Aim: Set down word for word the lines running from the line with "How many sides does the illusory shape have?" to the line with "How many circles are in this image?", ends included. Skip every picture.

Data lines:

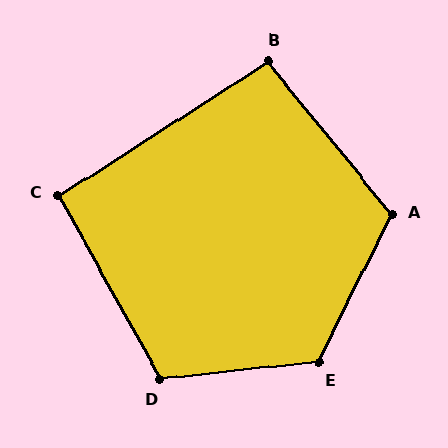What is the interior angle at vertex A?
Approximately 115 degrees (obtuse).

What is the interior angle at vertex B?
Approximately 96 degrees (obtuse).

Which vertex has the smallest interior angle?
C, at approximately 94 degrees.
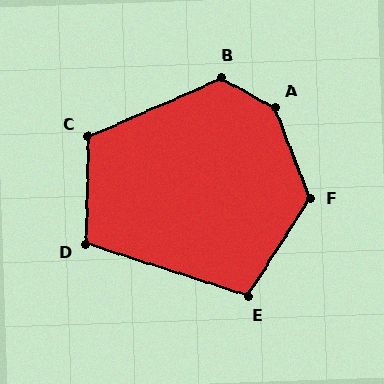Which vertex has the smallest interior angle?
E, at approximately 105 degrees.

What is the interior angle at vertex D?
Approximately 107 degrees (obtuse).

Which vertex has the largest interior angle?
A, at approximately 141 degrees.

--

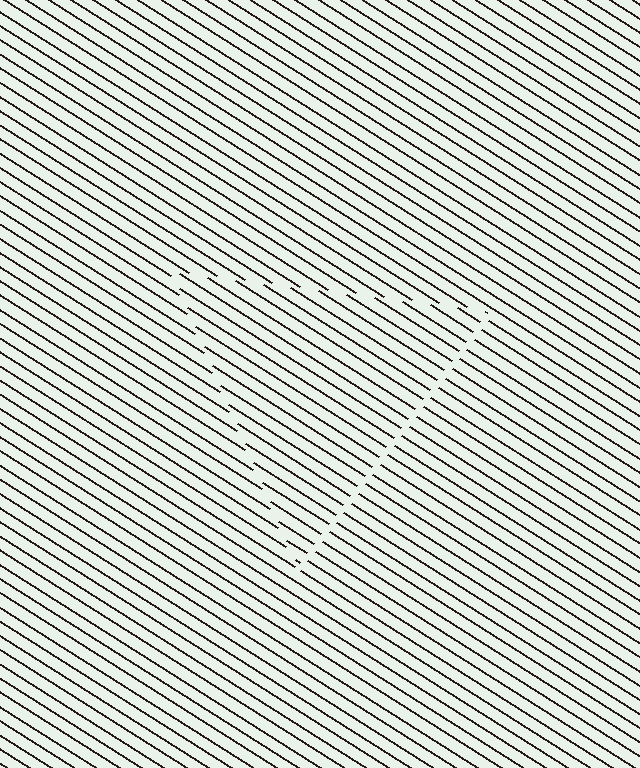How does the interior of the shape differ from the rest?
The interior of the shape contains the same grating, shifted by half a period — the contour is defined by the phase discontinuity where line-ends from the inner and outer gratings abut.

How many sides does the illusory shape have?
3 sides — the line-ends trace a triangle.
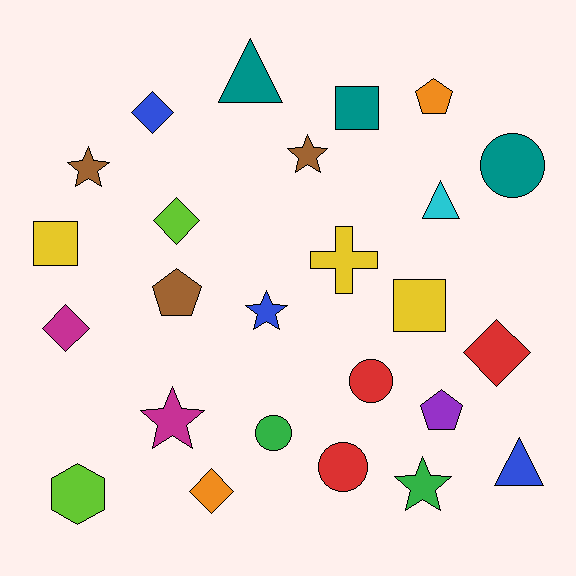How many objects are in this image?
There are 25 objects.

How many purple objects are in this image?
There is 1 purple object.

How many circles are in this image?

...

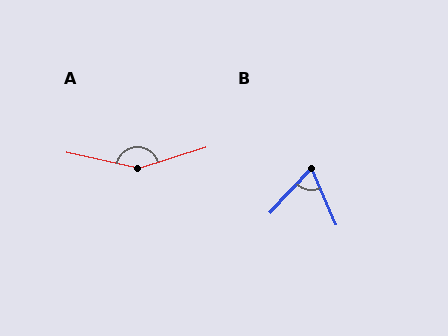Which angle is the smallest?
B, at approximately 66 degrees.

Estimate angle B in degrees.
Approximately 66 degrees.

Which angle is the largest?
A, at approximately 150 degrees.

Worked solution:
How many sides does the illusory shape have?
3 sides — the line-ends trace a triangle.
How many objects are in this image?
There are 25 objects.

How many purple objects are in this image?
There is 1 purple object.

How many circles are in this image?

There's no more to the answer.